Each record below should be output verbatim, without pictures.

→ STORED DATA:

------------------------------------

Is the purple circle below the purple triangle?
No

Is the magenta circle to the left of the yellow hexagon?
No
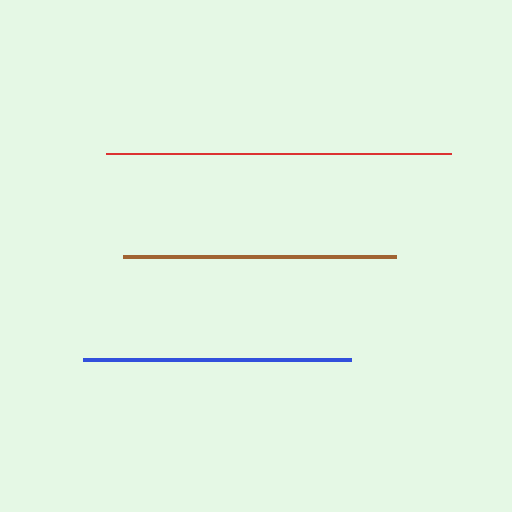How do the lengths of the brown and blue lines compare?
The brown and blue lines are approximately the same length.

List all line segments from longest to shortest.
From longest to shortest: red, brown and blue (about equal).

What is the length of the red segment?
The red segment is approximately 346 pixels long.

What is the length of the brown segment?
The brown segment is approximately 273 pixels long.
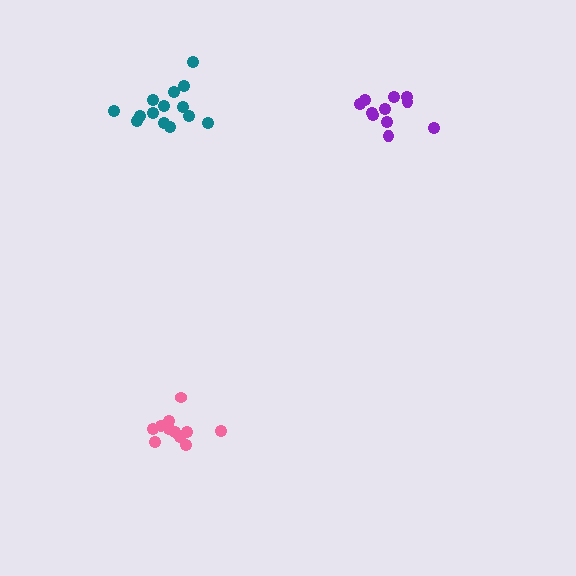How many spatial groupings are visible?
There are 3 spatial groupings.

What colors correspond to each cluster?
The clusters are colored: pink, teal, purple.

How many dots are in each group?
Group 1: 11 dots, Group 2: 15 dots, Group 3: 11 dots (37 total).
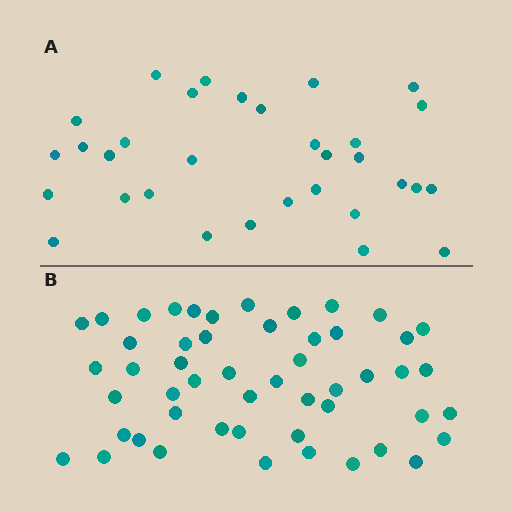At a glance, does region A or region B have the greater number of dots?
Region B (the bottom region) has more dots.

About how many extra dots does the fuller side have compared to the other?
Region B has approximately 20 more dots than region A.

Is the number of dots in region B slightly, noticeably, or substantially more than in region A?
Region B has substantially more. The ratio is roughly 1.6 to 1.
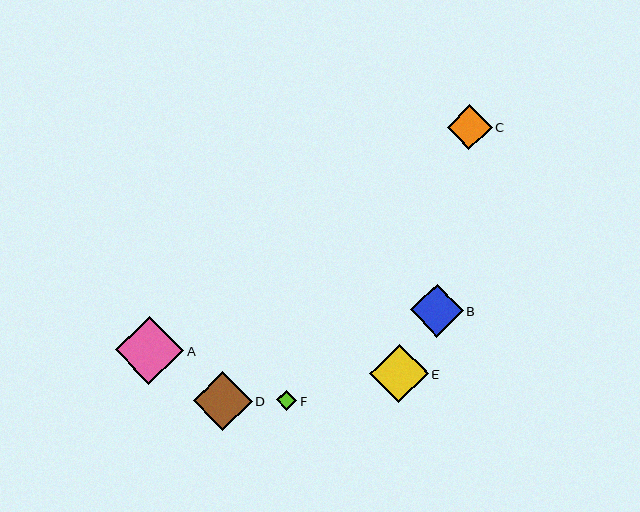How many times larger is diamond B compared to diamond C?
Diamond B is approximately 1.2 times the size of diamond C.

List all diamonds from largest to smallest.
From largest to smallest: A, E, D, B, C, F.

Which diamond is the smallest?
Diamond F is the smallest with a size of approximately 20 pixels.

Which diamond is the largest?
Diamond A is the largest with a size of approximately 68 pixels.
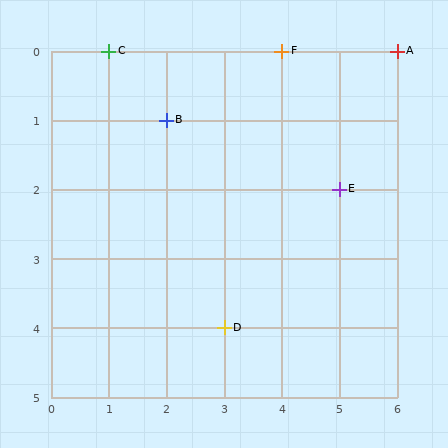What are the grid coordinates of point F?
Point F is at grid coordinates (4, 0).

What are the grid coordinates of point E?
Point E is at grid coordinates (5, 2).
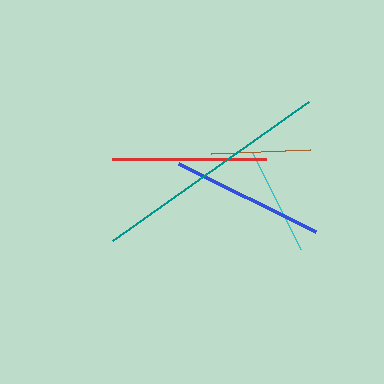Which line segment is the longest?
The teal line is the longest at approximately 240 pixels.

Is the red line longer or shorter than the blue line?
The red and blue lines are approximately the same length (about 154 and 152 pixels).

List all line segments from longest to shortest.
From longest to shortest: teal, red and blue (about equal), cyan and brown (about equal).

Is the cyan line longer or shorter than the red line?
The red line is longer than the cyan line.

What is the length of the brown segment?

------------------------------------

→ REPLY:
Is the purple circle below the purple triangle?
No

Is the magenta circle to the left of the yellow hexagon?
No
How do the lengths of the brown and blue lines compare?
The brown and blue lines are approximately the same length.

List all line segments from longest to shortest.
From longest to shortest: red, brown and blue (about equal).

What is the length of the red segment?
The red segment is approximately 346 pixels long.

What is the length of the brown segment?
The brown segment is approximately 273 pixels long.
How many spatial groupings are visible?
There are 3 spatial groupings.

What colors correspond to each cluster?
The clusters are colored: pink, teal, purple.

How many dots are in each group?
Group 1: 11 dots, Group 2: 15 dots, Group 3: 11 dots (37 total).
At a glance, does region A or region B have the greater number of dots?
Region B (the bottom region) has more dots.

About how many extra dots does the fuller side have compared to the other?
Region B has approximately 20 more dots than region A.

Is the number of dots in region B slightly, noticeably, or substantially more than in region A?
Region B has substantially more. The ratio is roughly 1.6 to 1.
How many times larger is diamond B compared to diamond C?
Diamond B is approximately 1.2 times the size of diamond C.

List all diamonds from largest to smallest.
From largest to smallest: A, E, D, B, C, F.

Which diamond is the smallest?
Diamond F is the smallest with a size of approximately 20 pixels.

Which diamond is the largest?
Diamond A is the largest with a size of approximately 68 pixels.
What are the grid coordinates of point F?
Point F is at grid coordinates (4, 0).

What are the grid coordinates of point E?
Point E is at grid coordinates (5, 2).
Which line segment is the longest?
The teal line is the longest at approximately 240 pixels.

Is the red line longer or shorter than the blue line?
The red and blue lines are approximately the same length (about 154 and 152 pixels).

List all line segments from longest to shortest.
From longest to shortest: teal, red and blue (about equal), cyan and brown (about equal).

Is the cyan line longer or shorter than the red line?
The red line is longer than the cyan line.

What is the length of the brown segment?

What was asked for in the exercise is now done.